** START **

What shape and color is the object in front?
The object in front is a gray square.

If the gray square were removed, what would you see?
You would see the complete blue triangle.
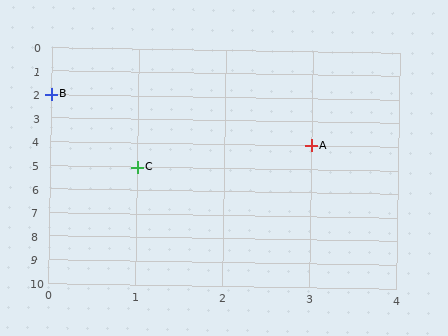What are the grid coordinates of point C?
Point C is at grid coordinates (1, 5).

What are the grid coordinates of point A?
Point A is at grid coordinates (3, 4).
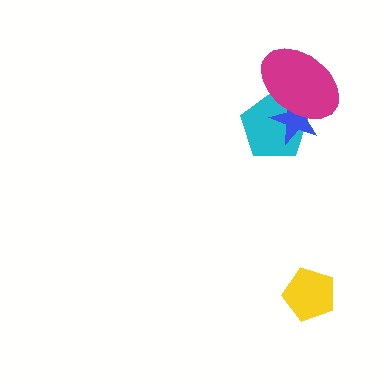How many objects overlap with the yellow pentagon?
0 objects overlap with the yellow pentagon.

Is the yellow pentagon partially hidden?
No, no other shape covers it.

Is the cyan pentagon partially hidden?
Yes, it is partially covered by another shape.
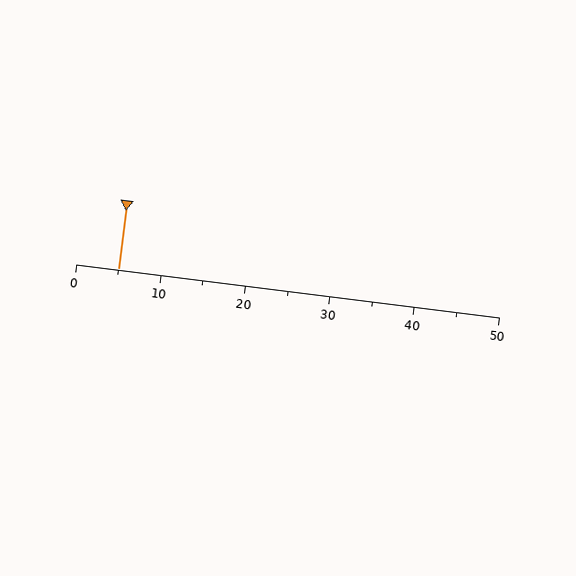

** END **

• **Problem to solve**: Leave the images out, please, and restate each line word for word.

• **Worked answer**:
What shape and color is the object in front?
The object in front is a gray square.

If the gray square were removed, what would you see?
You would see the complete blue triangle.
What are the grid coordinates of point C?
Point C is at grid coordinates (1, 5).

What are the grid coordinates of point A?
Point A is at grid coordinates (3, 4).
How many objects overlap with the yellow pentagon?
0 objects overlap with the yellow pentagon.

Is the yellow pentagon partially hidden?
No, no other shape covers it.

Is the cyan pentagon partially hidden?
Yes, it is partially covered by another shape.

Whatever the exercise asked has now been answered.